SUPPLIED MATERIAL:
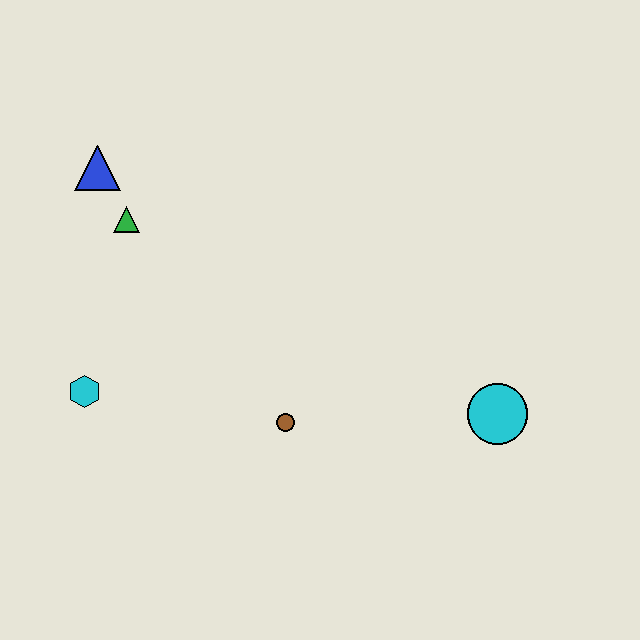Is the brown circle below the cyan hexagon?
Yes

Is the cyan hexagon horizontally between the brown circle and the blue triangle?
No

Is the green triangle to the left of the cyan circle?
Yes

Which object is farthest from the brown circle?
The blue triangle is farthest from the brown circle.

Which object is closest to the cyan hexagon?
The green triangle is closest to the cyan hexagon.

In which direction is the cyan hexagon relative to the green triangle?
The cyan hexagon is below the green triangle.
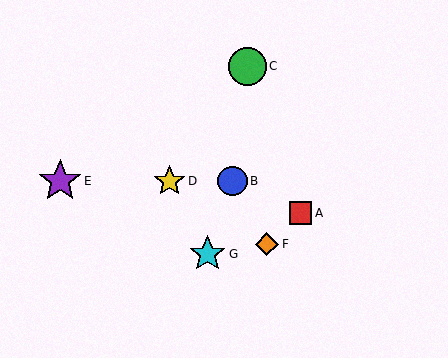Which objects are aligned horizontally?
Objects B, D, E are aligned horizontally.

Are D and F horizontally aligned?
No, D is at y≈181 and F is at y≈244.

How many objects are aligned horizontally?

EXERCISE AIM: Nothing but the lines from the line containing "Which object is closest to the cyan hexagon?" through the last line of the material may be output, and they must be copied exactly, without pictures.

WRITTEN SOLUTION:
Which object is closest to the cyan hexagon?
The green triangle is closest to the cyan hexagon.

In which direction is the cyan hexagon relative to the green triangle?
The cyan hexagon is below the green triangle.
Which objects are aligned horizontally?
Objects B, D, E are aligned horizontally.

Are D and F horizontally aligned?
No, D is at y≈181 and F is at y≈244.

How many objects are aligned horizontally?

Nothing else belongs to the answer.